Copy nothing before the line that contains "Approximately what percentage of the smaller circle's"; from there, transcribe each line exactly through the end of the material, omitting pictures.

/---

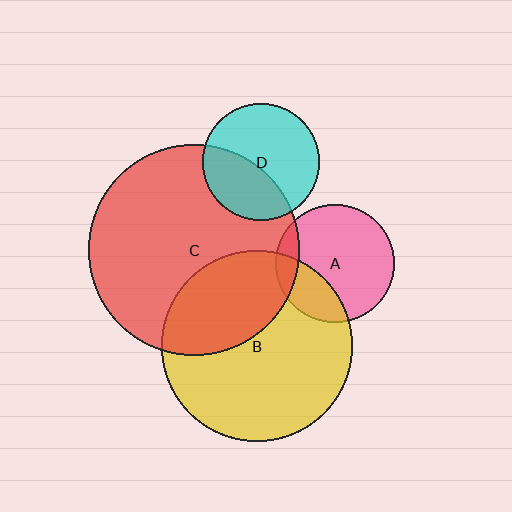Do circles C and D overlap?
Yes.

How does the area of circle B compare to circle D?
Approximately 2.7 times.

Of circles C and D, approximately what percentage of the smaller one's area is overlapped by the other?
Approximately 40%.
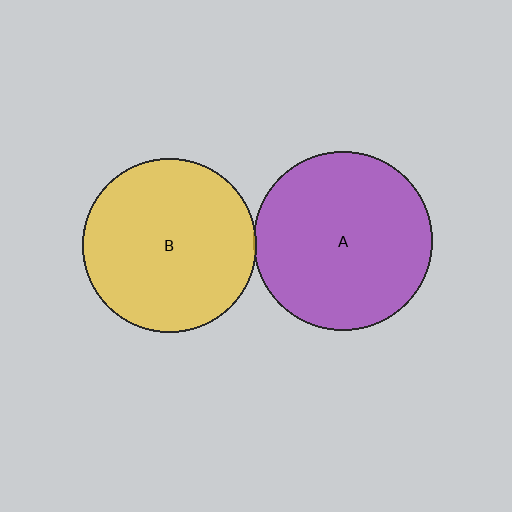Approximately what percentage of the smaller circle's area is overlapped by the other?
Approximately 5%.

\---

▶ Exercise response:
Approximately what percentage of the smaller circle's area is overlapped by the other?
Approximately 5%.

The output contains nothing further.